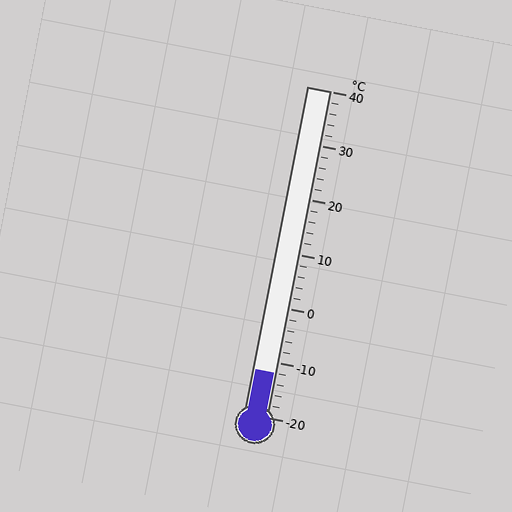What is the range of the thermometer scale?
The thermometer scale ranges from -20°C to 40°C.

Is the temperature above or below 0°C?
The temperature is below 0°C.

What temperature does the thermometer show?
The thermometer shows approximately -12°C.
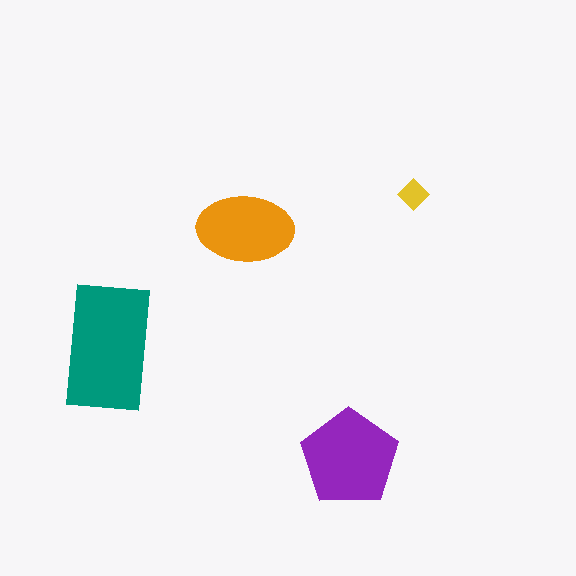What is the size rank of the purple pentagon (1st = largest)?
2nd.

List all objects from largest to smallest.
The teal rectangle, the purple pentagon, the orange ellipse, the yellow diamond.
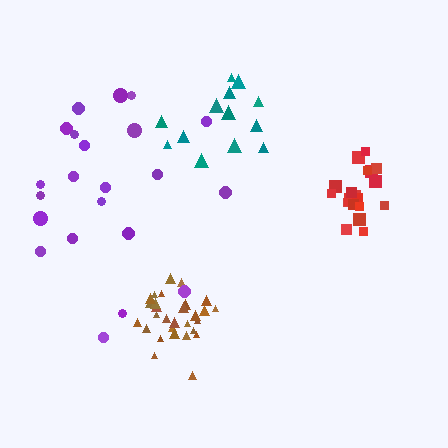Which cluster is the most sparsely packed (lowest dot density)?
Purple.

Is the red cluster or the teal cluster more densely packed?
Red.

******************************

=== SHORT EXERCISE ===
Send back the data above word for word, with the pictures left out.

=== ANSWER TO THIS TASK ===
What is the range of the thermometer scale?
The thermometer scale ranges from -20°C to 40°C.

Is the temperature above or below 0°C?
The temperature is below 0°C.

What temperature does the thermometer show?
The thermometer shows approximately -12°C.
What is the size rank of the purple pentagon (1st = largest)?
2nd.

List all objects from largest to smallest.
The teal rectangle, the purple pentagon, the orange ellipse, the yellow diamond.
Which cluster is the most sparsely packed (lowest dot density)?
Purple.

Is the red cluster or the teal cluster more densely packed?
Red.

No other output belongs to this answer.